Items on figure properties:
[start]
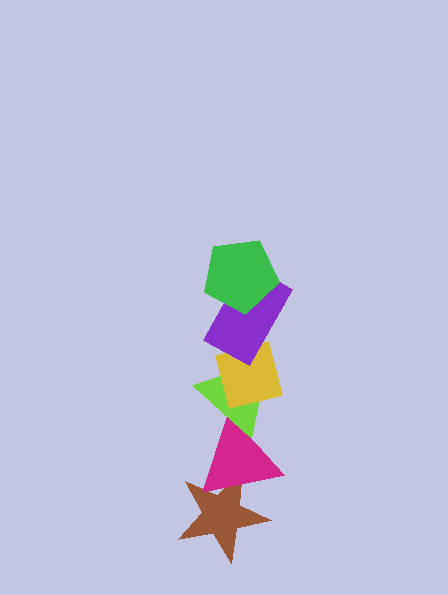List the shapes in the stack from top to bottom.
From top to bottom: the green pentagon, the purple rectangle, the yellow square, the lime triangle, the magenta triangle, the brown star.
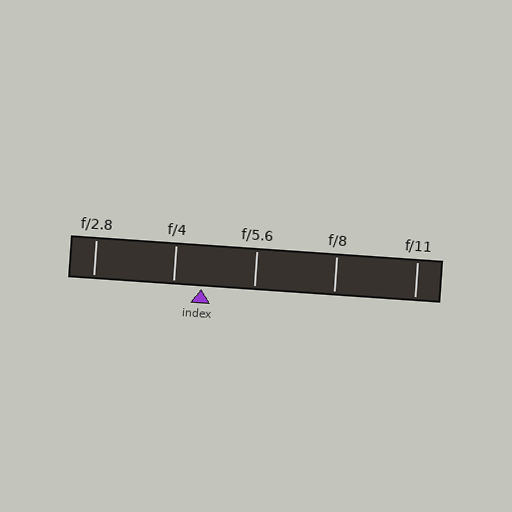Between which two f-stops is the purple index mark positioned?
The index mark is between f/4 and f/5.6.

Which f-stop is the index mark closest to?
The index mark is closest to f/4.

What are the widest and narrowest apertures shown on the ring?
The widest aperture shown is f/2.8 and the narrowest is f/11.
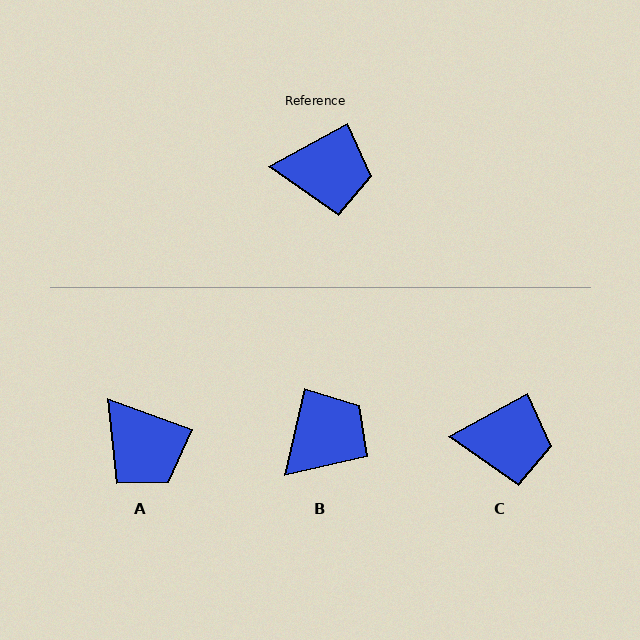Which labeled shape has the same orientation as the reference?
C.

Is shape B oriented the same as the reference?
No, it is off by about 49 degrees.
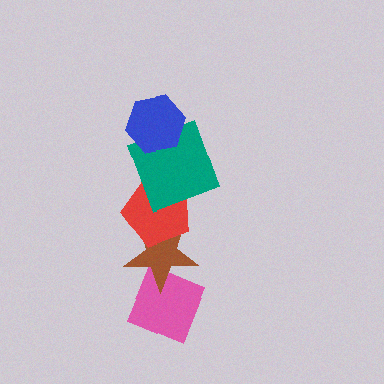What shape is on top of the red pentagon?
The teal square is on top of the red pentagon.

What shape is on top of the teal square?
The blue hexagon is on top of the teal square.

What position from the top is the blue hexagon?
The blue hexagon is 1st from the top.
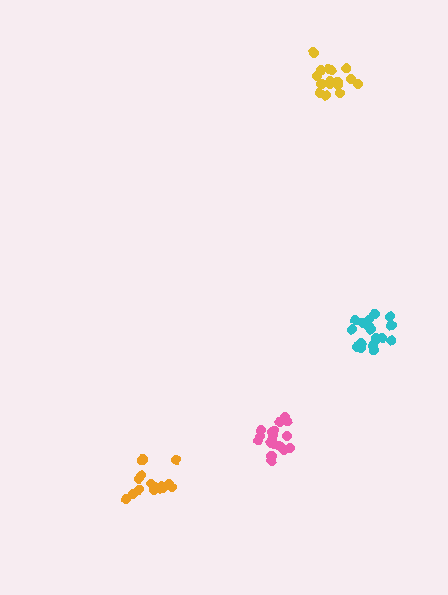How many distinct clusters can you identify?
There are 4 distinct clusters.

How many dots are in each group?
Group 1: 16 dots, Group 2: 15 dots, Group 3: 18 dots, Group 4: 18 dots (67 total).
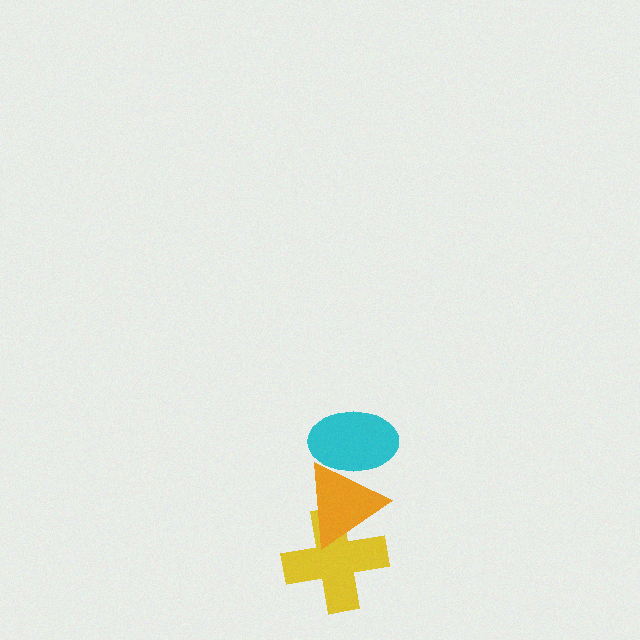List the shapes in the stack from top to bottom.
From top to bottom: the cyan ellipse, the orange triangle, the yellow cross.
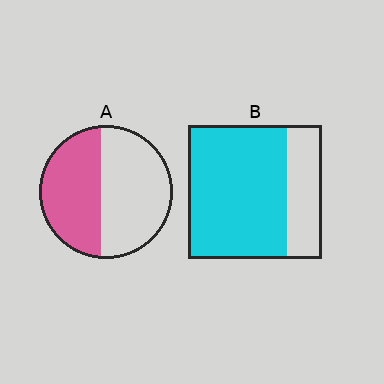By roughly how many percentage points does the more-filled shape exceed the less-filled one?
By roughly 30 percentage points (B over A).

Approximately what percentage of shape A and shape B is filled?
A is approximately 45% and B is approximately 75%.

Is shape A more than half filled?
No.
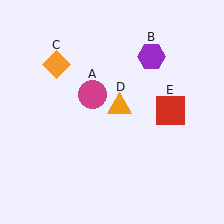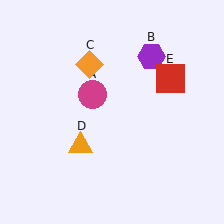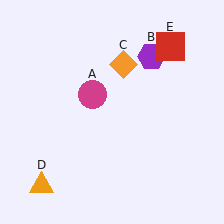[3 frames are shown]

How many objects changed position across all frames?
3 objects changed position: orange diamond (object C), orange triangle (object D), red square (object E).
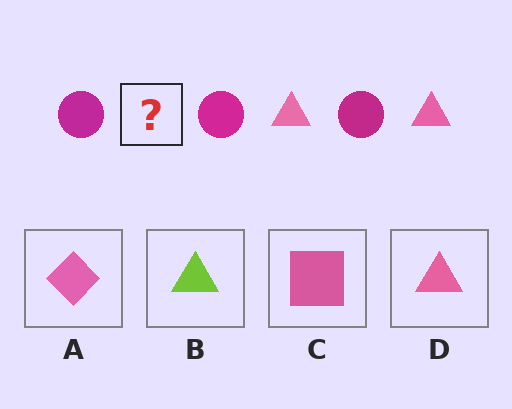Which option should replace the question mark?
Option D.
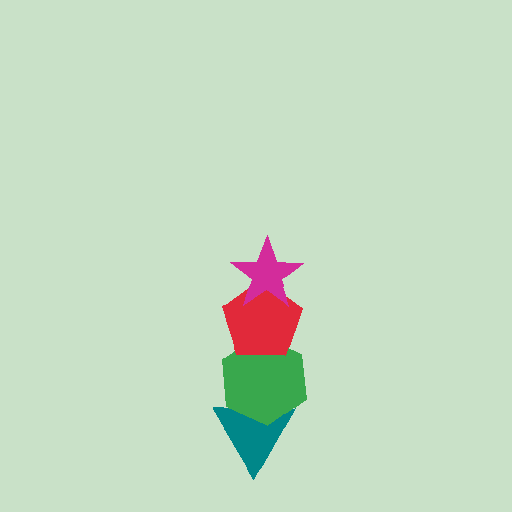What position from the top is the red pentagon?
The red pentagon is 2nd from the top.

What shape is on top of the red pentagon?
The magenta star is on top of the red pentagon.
[end]
* Work to complete
Repeat each record exactly as shown above, dropping all images.

* Exercise answer
List the shapes in the stack from top to bottom.
From top to bottom: the green pentagon, the purple rectangle, the yellow square, the lime triangle, the magenta triangle, the brown star.
Between which two f-stops is the purple index mark positioned?
The index mark is between f/4 and f/5.6.

Which f-stop is the index mark closest to?
The index mark is closest to f/4.

What are the widest and narrowest apertures shown on the ring?
The widest aperture shown is f/2.8 and the narrowest is f/11.
Which labeled shape has the same orientation as the reference?
C.

Is shape B oriented the same as the reference?
No, it is off by about 49 degrees.
What shape is on top of the red pentagon?
The teal square is on top of the red pentagon.

What shape is on top of the teal square?
The blue hexagon is on top of the teal square.

What position from the top is the blue hexagon?
The blue hexagon is 1st from the top.
How many distinct clusters can you identify?
There are 4 distinct clusters.

How many dots are in each group?
Group 1: 16 dots, Group 2: 15 dots, Group 3: 18 dots, Group 4: 18 dots (67 total).
List the shapes in the stack from top to bottom.
From top to bottom: the cyan ellipse, the orange triangle, the yellow cross.
By roughly how many percentage points does the more-filled shape exceed the less-filled one?
By roughly 30 percentage points (B over A).

Approximately what percentage of shape A and shape B is filled?
A is approximately 45% and B is approximately 75%.

Is shape A more than half filled?
No.
[3 frames are shown]

How many objects changed position across all frames?
3 objects changed position: orange diamond (object C), orange triangle (object D), red square (object E).
Which option should replace the question mark?
Option D.
What position from the top is the red pentagon?
The red pentagon is 2nd from the top.

What shape is on top of the red pentagon?
The magenta star is on top of the red pentagon.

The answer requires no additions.